• What is required
Locate the line containing "Which region contains" in the material below. Copy that line and all following lines through the end exactly, omitting any pictures.
* BEGIN Provided material *
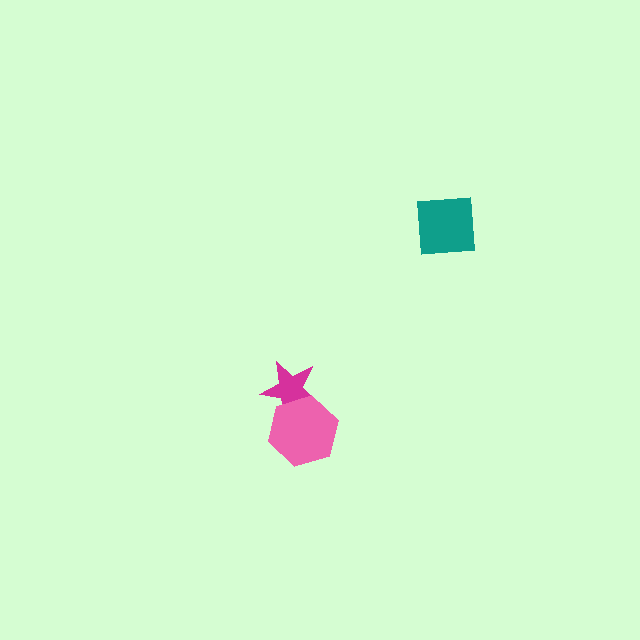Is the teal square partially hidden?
No, no other shape covers it.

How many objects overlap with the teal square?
0 objects overlap with the teal square.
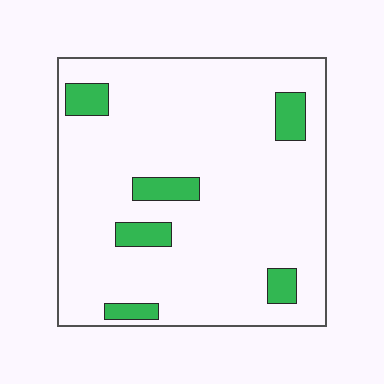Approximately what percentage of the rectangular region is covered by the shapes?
Approximately 10%.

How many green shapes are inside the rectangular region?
6.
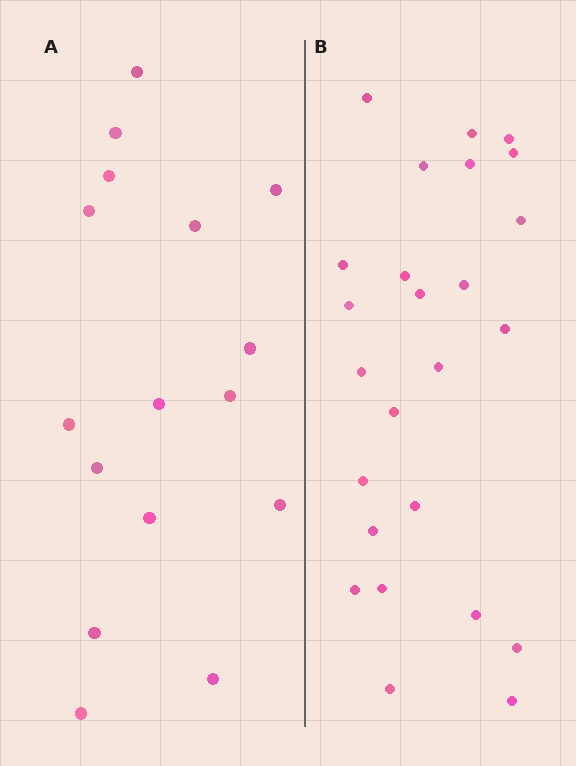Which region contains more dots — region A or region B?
Region B (the right region) has more dots.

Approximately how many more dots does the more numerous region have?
Region B has roughly 8 or so more dots than region A.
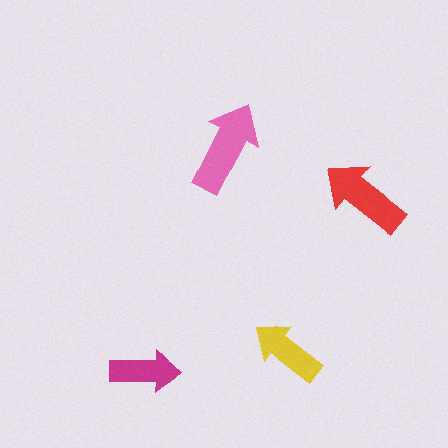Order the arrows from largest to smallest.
the pink one, the red one, the yellow one, the magenta one.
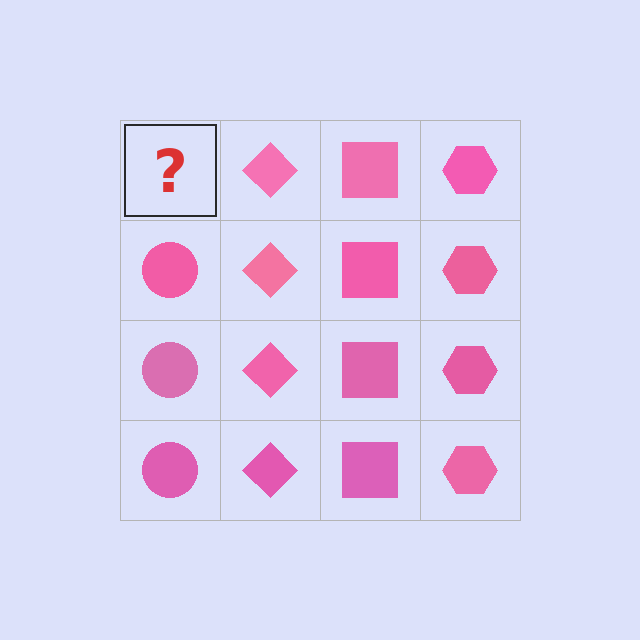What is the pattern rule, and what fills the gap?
The rule is that each column has a consistent shape. The gap should be filled with a pink circle.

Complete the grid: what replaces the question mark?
The question mark should be replaced with a pink circle.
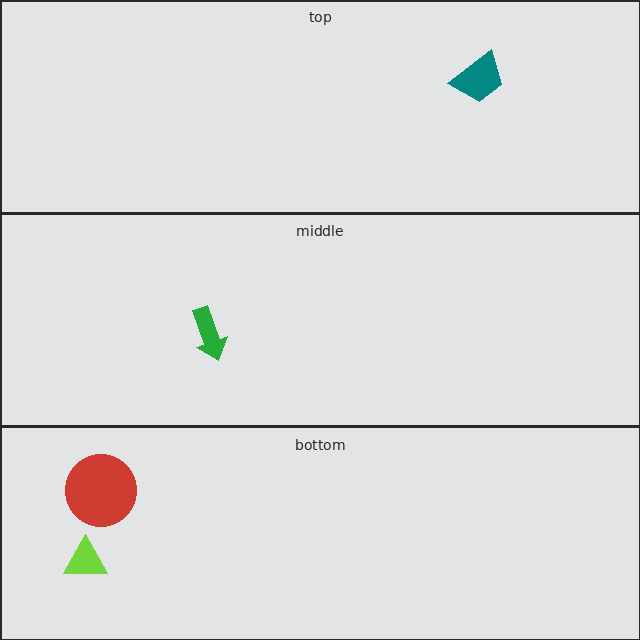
* END Provided material *
• Solution for this exercise
Which region contains more dots — region A or region B?
Region B (the right region) has more dots.

Approximately how many more dots does the more numerous region have?
Region B has roughly 8 or so more dots than region A.
Order the arrows from largest to smallest.
the pink one, the red one, the yellow one, the magenta one.
What is the pattern rule, and what fills the gap?
The rule is that each column has a consistent shape. The gap should be filled with a pink circle.

Complete the grid: what replaces the question mark?
The question mark should be replaced with a pink circle.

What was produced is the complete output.